Entries taken from a collection

+ + + + + + +

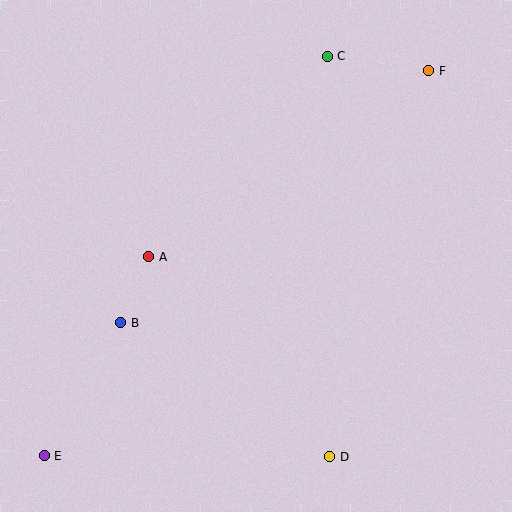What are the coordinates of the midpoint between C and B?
The midpoint between C and B is at (224, 189).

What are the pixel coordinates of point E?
Point E is at (44, 456).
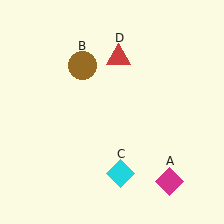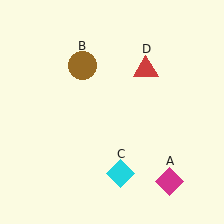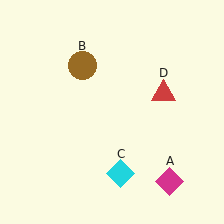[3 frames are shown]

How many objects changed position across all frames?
1 object changed position: red triangle (object D).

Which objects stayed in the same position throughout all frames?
Magenta diamond (object A) and brown circle (object B) and cyan diamond (object C) remained stationary.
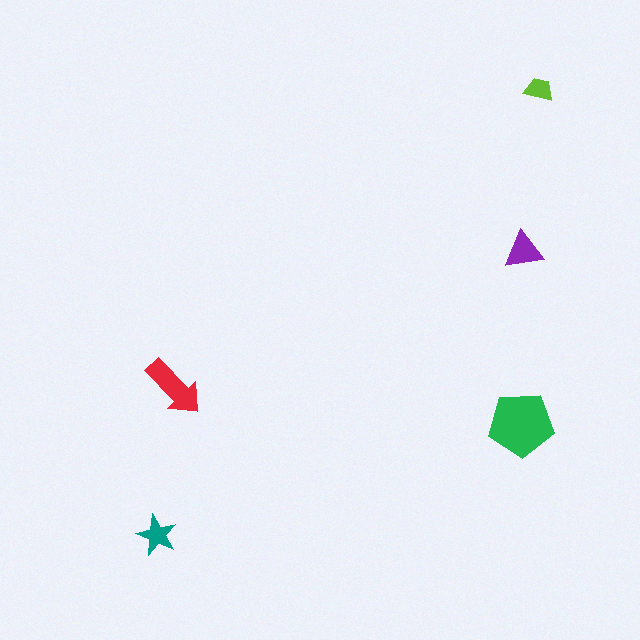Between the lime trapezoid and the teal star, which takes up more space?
The teal star.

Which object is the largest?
The green pentagon.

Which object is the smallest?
The lime trapezoid.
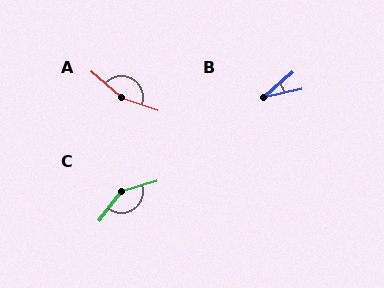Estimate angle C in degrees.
Approximately 144 degrees.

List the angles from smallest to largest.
B (29°), C (144°), A (158°).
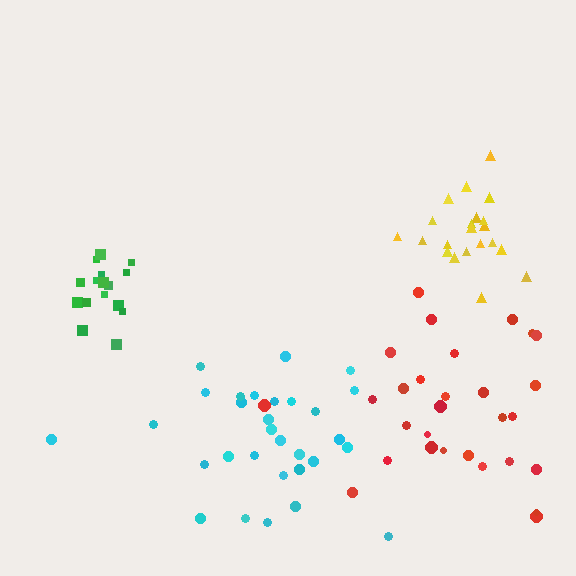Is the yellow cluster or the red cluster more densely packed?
Yellow.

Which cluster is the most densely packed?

+ + + + + + +

* [Do this]
Write out each line again precisely as it appears, skipping every picture.

* [Complete answer]
What are the coordinates of the midpoint between C and B?
The midpoint between C and B is at (224, 189).

What are the pixel coordinates of point E?
Point E is at (44, 456).
[3 frames are shown]

How many objects changed position across all frames?
1 object changed position: red triangle (object D).

Which objects stayed in the same position throughout all frames?
Magenta diamond (object A) and brown circle (object B) and cyan diamond (object C) remained stationary.
Between the lime trapezoid and the teal star, which takes up more space?
The teal star.

Which object is the largest?
The green pentagon.

Which object is the smallest?
The lime trapezoid.
Estimate angle C in degrees.
Approximately 144 degrees.

List the angles from smallest to largest.
B (29°), C (144°), A (158°).
Is the yellow cluster or the red cluster more densely packed?
Yellow.

Which cluster is the most densely packed?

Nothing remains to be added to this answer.